● **Problem to work on**:
Output exactly the lines from the line containing "If the light" through the line containing "[4 frames are shown]", inclusive, and omit any pictures.

___ Material ___

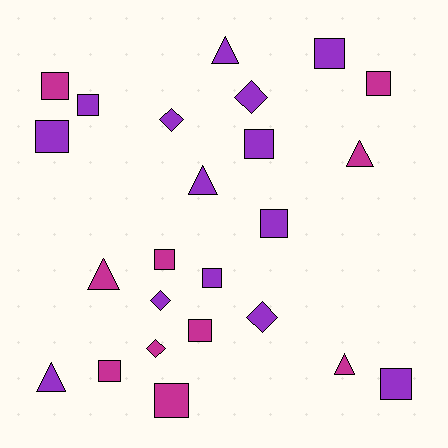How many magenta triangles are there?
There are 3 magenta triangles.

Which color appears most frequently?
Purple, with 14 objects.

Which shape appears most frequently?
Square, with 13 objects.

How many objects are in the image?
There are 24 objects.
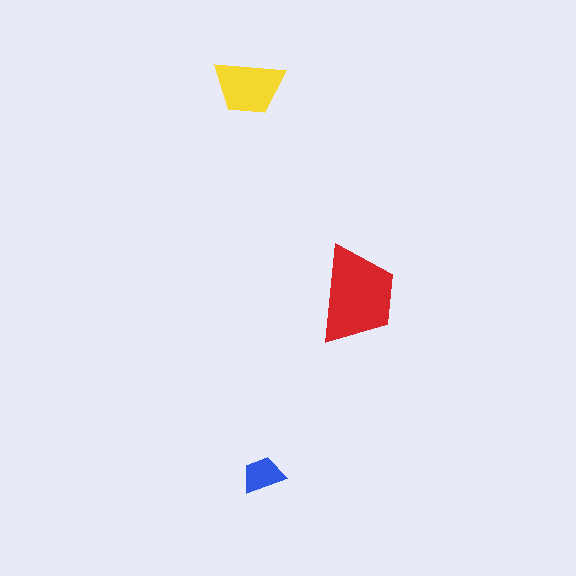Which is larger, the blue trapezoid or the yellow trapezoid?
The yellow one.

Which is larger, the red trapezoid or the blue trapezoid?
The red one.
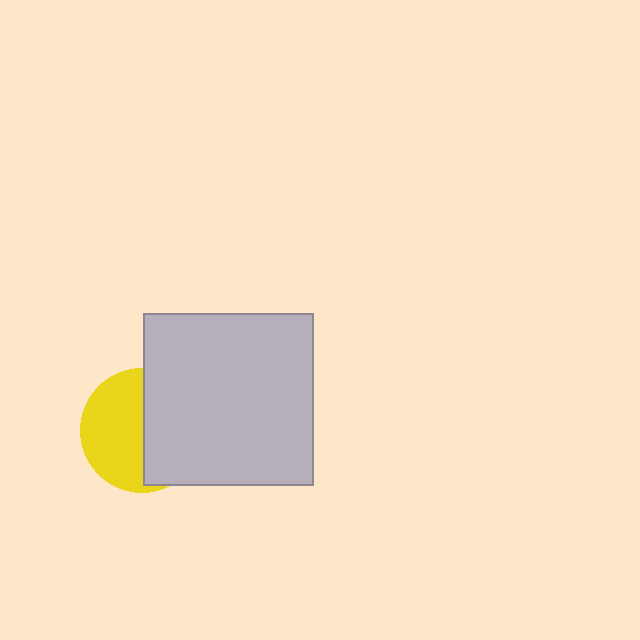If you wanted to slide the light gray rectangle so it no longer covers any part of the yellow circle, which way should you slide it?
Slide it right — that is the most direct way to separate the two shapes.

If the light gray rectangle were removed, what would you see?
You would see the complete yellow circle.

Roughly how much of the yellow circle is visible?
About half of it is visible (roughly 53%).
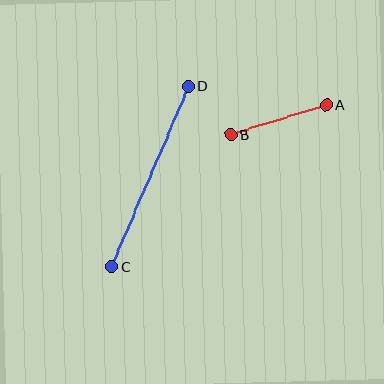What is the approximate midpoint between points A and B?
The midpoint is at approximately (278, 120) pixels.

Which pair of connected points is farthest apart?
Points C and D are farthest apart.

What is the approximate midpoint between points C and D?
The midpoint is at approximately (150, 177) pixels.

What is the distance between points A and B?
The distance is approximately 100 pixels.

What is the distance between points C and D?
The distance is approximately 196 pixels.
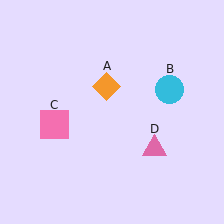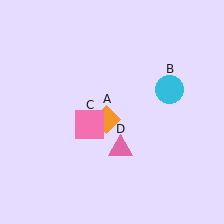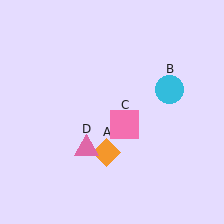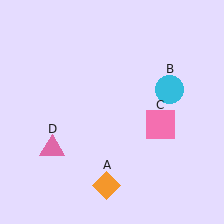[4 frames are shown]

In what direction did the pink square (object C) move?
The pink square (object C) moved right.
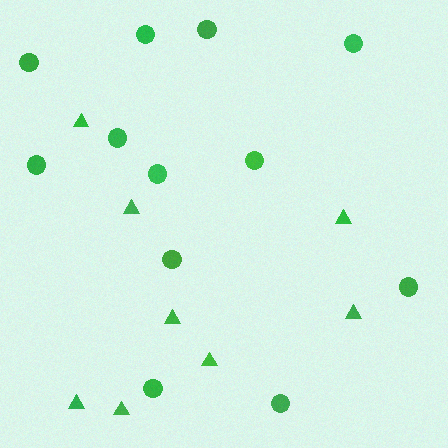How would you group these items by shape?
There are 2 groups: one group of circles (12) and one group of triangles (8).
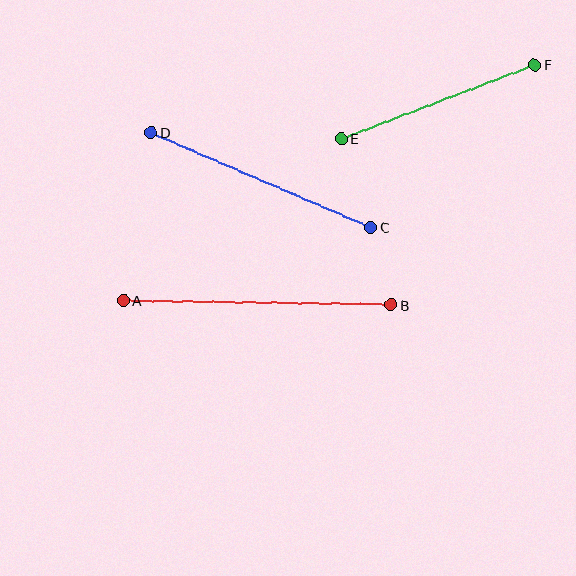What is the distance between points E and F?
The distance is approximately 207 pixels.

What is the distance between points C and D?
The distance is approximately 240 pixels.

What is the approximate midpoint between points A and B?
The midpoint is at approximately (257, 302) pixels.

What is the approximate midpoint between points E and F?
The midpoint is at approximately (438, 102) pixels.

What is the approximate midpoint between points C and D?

___
___ Material ___

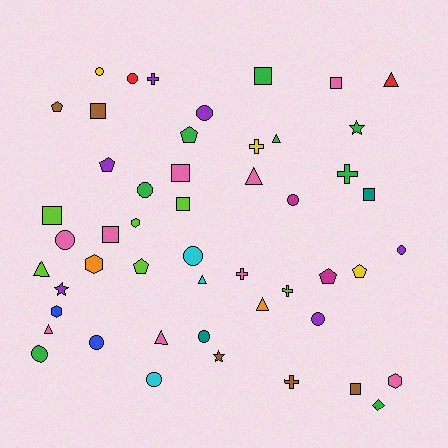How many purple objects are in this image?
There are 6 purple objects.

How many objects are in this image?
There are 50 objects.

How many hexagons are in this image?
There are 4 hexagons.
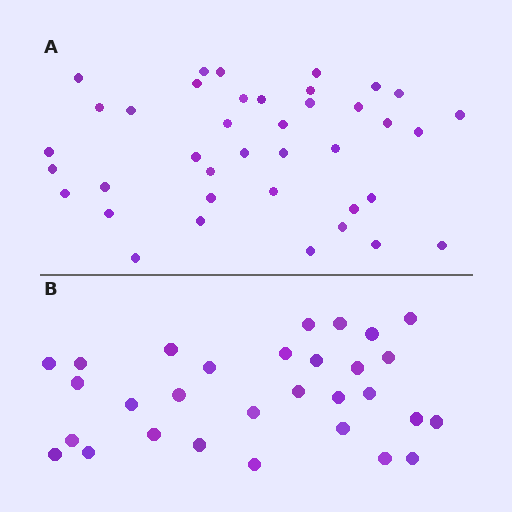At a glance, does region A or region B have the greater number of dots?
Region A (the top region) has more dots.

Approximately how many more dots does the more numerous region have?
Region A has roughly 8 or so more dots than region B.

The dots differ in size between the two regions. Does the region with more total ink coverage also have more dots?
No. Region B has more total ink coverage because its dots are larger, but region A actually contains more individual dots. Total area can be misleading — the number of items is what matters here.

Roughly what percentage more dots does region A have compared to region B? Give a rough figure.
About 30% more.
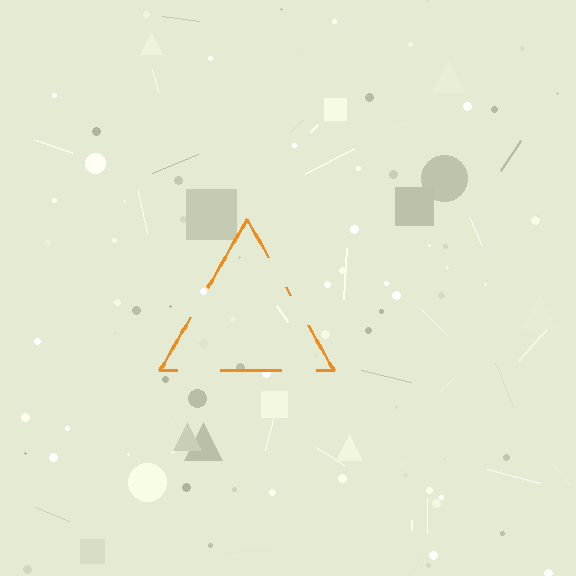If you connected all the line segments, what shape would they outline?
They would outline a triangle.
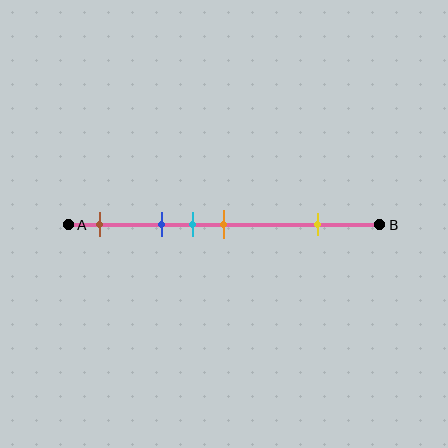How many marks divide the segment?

___

● **Task result**:
If the light gray rectangle were removed, what would you see?
You would see the complete yellow circle.

Roughly how much of the yellow circle is visible?
About half of it is visible (roughly 53%).
What is the approximate midpoint between points A and B?
The midpoint is at approximately (278, 120) pixels.

Which pair of connected points is farthest apart?
Points C and D are farthest apart.

What is the approximate midpoint between points C and D?
The midpoint is at approximately (150, 177) pixels.

What is the distance between points A and B?
The distance is approximately 100 pixels.

What is the distance between points C and D?
The distance is approximately 196 pixels.
[4 frames are shown]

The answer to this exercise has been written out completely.